- [Extracted data]
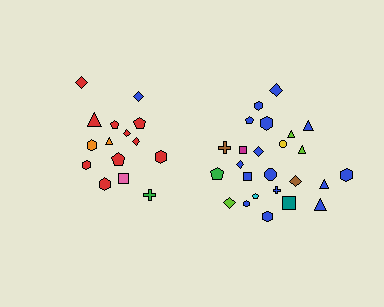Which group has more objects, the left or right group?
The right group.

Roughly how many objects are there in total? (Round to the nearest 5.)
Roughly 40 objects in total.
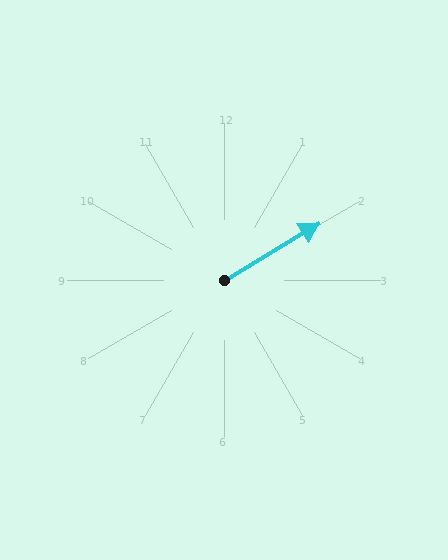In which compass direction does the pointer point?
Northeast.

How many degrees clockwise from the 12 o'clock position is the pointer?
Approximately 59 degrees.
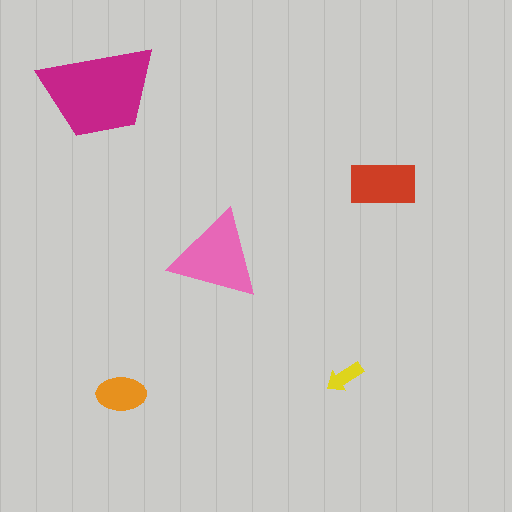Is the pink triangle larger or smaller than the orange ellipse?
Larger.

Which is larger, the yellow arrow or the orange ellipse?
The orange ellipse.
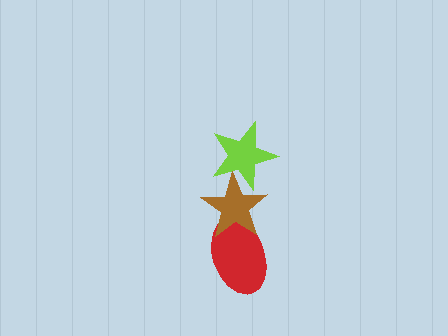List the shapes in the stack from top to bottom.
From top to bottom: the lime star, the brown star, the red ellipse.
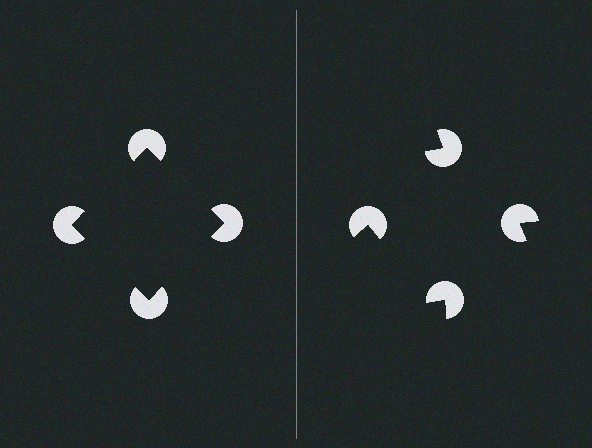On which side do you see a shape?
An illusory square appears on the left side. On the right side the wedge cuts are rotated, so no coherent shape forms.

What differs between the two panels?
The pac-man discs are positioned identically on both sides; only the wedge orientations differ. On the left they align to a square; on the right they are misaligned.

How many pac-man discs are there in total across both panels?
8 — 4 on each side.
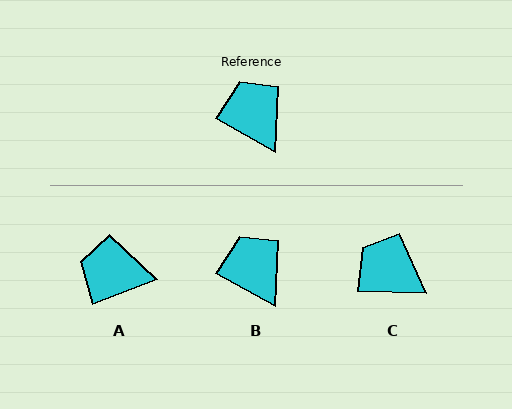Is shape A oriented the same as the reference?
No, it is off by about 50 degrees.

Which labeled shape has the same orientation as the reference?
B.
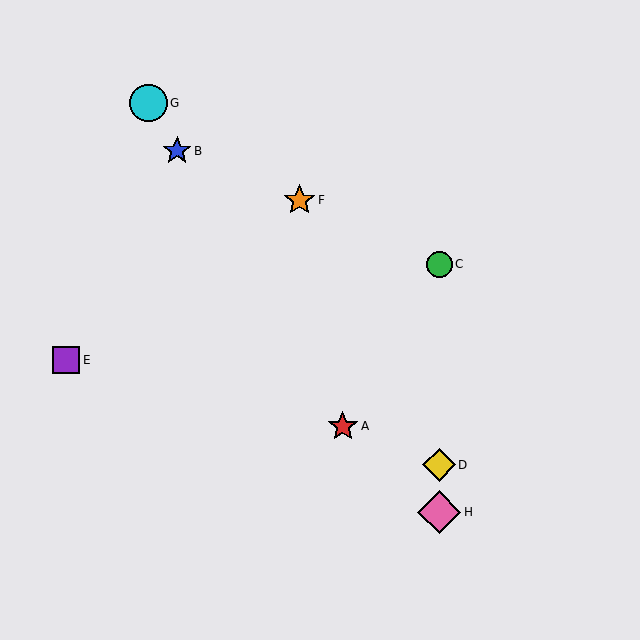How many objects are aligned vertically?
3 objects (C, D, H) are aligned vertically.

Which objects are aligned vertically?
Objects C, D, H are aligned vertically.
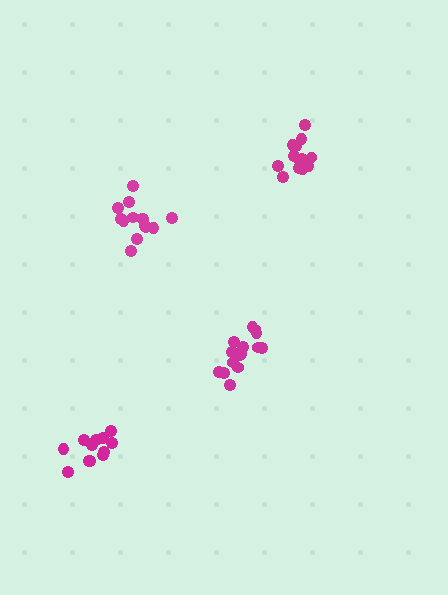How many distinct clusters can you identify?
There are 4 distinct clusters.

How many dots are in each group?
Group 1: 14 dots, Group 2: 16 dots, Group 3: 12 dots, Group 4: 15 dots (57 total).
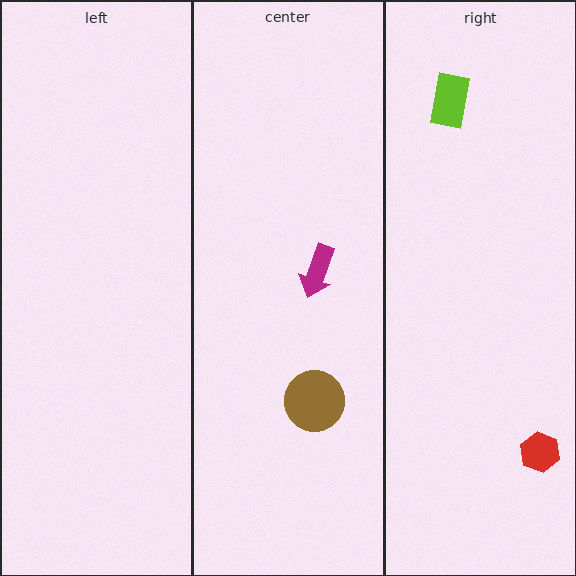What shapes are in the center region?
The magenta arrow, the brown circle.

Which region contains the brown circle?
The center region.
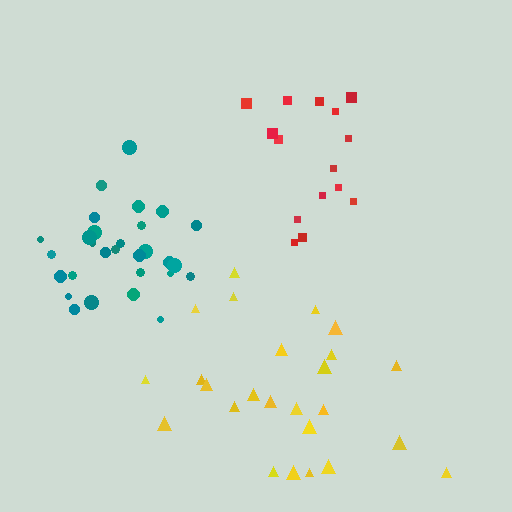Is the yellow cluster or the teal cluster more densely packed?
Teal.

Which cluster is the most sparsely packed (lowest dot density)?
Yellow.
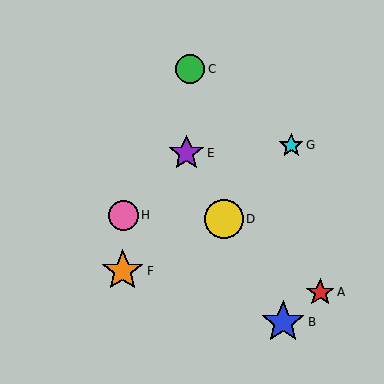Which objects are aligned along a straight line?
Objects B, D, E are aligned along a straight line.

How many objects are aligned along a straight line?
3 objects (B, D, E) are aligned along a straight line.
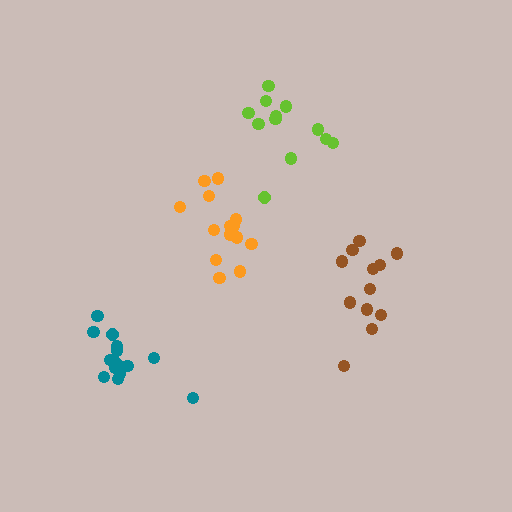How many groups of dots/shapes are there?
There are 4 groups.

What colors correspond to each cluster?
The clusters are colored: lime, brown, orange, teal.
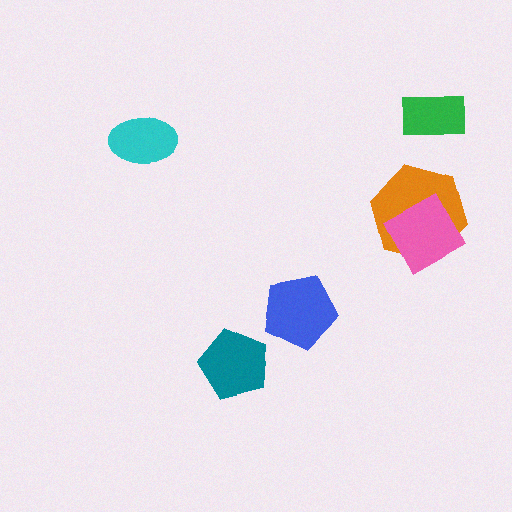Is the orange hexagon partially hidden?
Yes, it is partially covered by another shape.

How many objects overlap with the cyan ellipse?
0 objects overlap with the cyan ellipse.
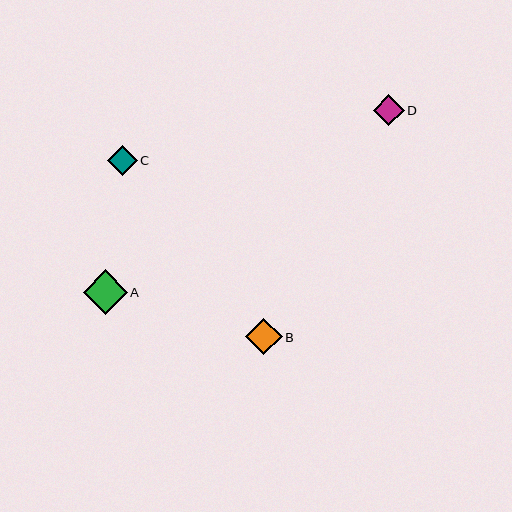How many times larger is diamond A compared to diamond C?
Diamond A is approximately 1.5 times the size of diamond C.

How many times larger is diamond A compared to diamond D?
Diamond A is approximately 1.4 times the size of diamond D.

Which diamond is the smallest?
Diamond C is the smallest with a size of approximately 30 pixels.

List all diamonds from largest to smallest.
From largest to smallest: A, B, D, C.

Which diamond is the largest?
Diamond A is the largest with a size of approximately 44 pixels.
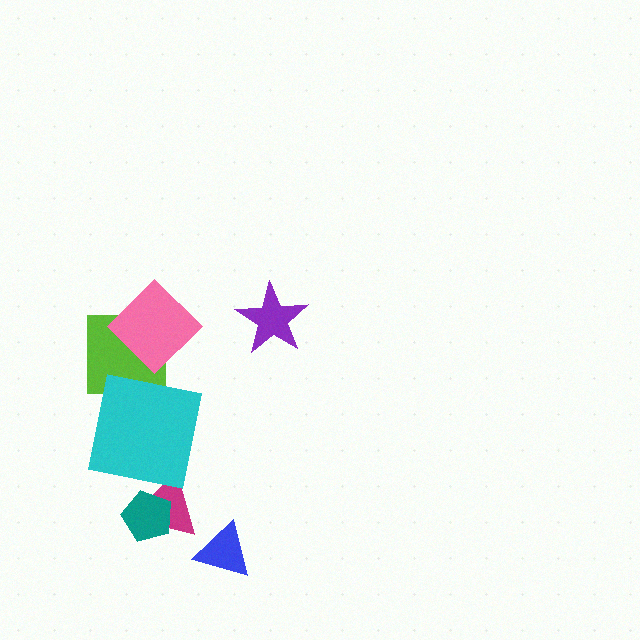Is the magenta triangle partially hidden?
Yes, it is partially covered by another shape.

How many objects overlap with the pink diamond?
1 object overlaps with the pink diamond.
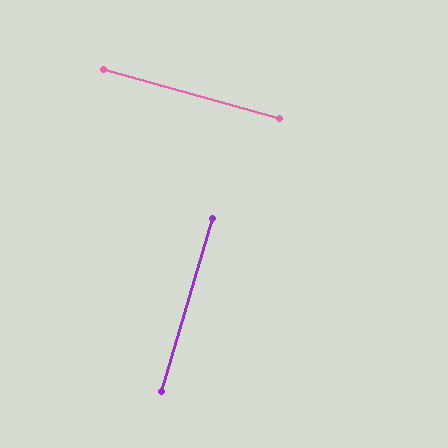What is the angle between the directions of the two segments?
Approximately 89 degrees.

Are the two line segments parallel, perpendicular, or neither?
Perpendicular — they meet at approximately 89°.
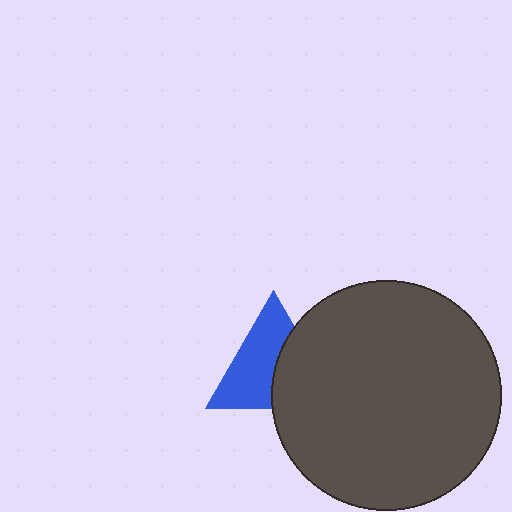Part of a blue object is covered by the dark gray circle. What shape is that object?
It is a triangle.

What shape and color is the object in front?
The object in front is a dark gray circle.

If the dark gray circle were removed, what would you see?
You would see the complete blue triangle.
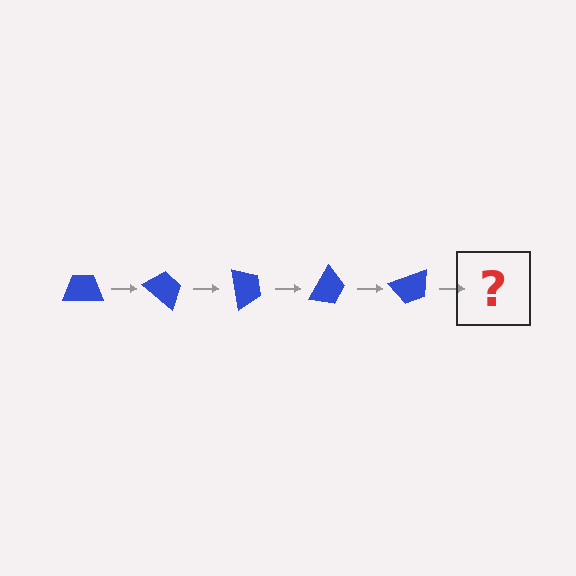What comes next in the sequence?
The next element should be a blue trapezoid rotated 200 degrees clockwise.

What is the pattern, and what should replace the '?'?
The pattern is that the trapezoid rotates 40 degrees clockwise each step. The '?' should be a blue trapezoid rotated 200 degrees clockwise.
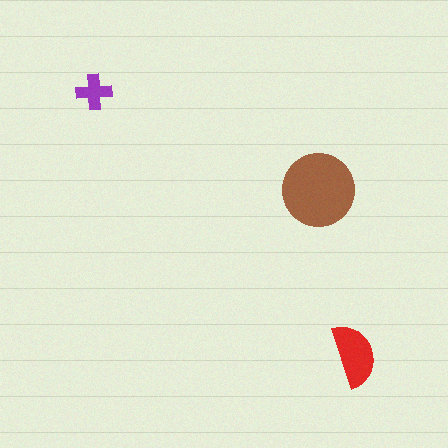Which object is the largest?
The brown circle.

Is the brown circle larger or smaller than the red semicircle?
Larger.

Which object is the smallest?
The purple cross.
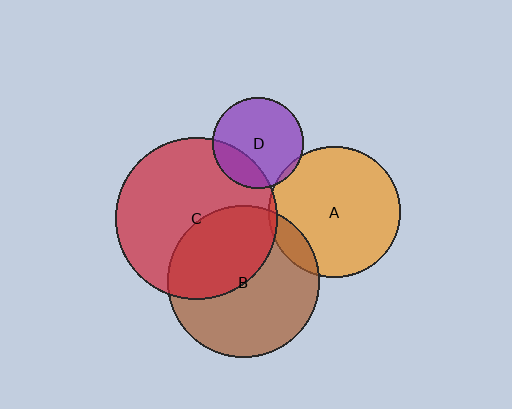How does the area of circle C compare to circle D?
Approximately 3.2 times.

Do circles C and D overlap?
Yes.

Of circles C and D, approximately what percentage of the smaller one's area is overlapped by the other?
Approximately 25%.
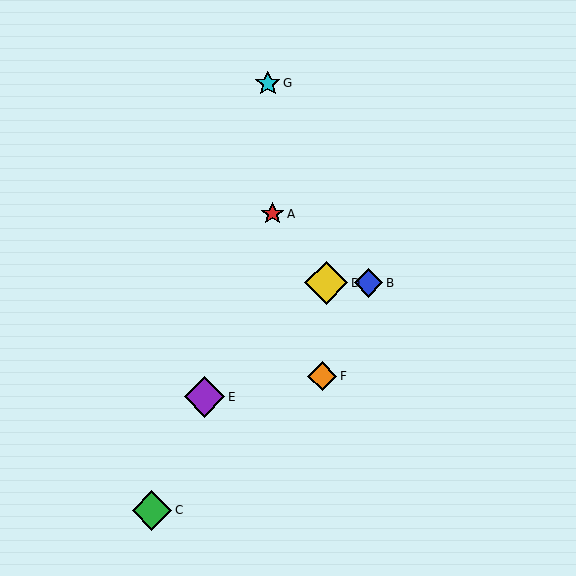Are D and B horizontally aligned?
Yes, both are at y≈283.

- [Task directions]
The data above should be repeated exactly, minus any pictures.

- [Output of the task]
Which group has more objects, the left or right group?
The right group.

Roughly how many objects are there in total? (Round to the nearest 5.)
Roughly 40 objects in total.
In which compass direction does the pointer point?
Northeast.

How many degrees clockwise from the 12 o'clock position is the pointer?
Approximately 59 degrees.
Is the pink triangle larger or smaller than the orange ellipse?
Larger.

Which is larger, the yellow arrow or the orange ellipse?
The orange ellipse.
List the shapes in the stack from top to bottom.
From top to bottom: the lime star, the brown star, the red ellipse.
On which side do you see a shape?
An illusory square appears on the left side. On the right side the wedge cuts are rotated, so no coherent shape forms.

What differs between the two panels?
The pac-man discs are positioned identically on both sides; only the wedge orientations differ. On the left they align to a square; on the right they are misaligned.

How many pac-man discs are there in total across both panels?
8 — 4 on each side.
Is shape A oriented the same as the reference?
No, it is off by about 50 degrees.

Which labeled shape has the same orientation as the reference?
B.
How many objects are aligned vertically?
3 objects (C, D, H) are aligned vertically.

Which objects are aligned vertically?
Objects C, D, H are aligned vertically.
How many distinct clusters can you identify?
There are 4 distinct clusters.

How many dots are in each group?
Group 1: 14 dots, Group 2: 16 dots, Group 3: 12 dots, Group 4: 15 dots (57 total).
What shapes are in the center region?
The magenta arrow, the brown circle.

Which region contains the brown circle?
The center region.
Is the yellow cluster or the teal cluster more densely packed?
Teal.

Which cluster is the most sparsely packed (lowest dot density)?
Yellow.
Which objects are aligned along a straight line?
Objects B, D, E are aligned along a straight line.

How many objects are aligned along a straight line?
3 objects (B, D, E) are aligned along a straight line.
How many groups of dots/shapes are there?
There are 4 groups.

What colors correspond to each cluster?
The clusters are colored: lime, brown, orange, teal.
Is the orange hexagon partially hidden?
Yes, it is partially covered by another shape.

How many objects overlap with the cyan ellipse?
0 objects overlap with the cyan ellipse.
How many times larger is diamond A compared to diamond C?
Diamond A is approximately 1.5 times the size of diamond C.

How many times larger is diamond A compared to diamond D?
Diamond A is approximately 1.4 times the size of diamond D.

Which diamond is the smallest?
Diamond C is the smallest with a size of approximately 30 pixels.

List all diamonds from largest to smallest.
From largest to smallest: A, B, D, C.

Which diamond is the largest?
Diamond A is the largest with a size of approximately 44 pixels.
Is the magenta triangle partially hidden?
Yes, it is partially covered by another shape.

How many objects overlap with the pink diamond?
1 object overlaps with the pink diamond.
What is the angle between the directions of the two segments?
Approximately 89 degrees.

Are the two line segments parallel, perpendicular, or neither?
Perpendicular — they meet at approximately 89°.
Part of a blue object is covered by the dark gray circle. What shape is that object?
It is a triangle.

What shape and color is the object in front?
The object in front is a dark gray circle.

If the dark gray circle were removed, what would you see?
You would see the complete blue triangle.
What comes next in the sequence?
The next element should be a blue trapezoid rotated 200 degrees clockwise.

What is the pattern, and what should replace the '?'?
The pattern is that the trapezoid rotates 40 degrees clockwise each step. The '?' should be a blue trapezoid rotated 200 degrees clockwise.
Which object is the largest?
The brown circle.

Is the brown circle larger or smaller than the red semicircle?
Larger.

Which object is the smallest?
The purple cross.
How does the area of circle C compare to circle D?
Approximately 3.2 times.

Do circles C and D overlap?
Yes.

Of circles C and D, approximately what percentage of the smaller one's area is overlapped by the other?
Approximately 25%.
Are D and B horizontally aligned?
Yes, both are at y≈283.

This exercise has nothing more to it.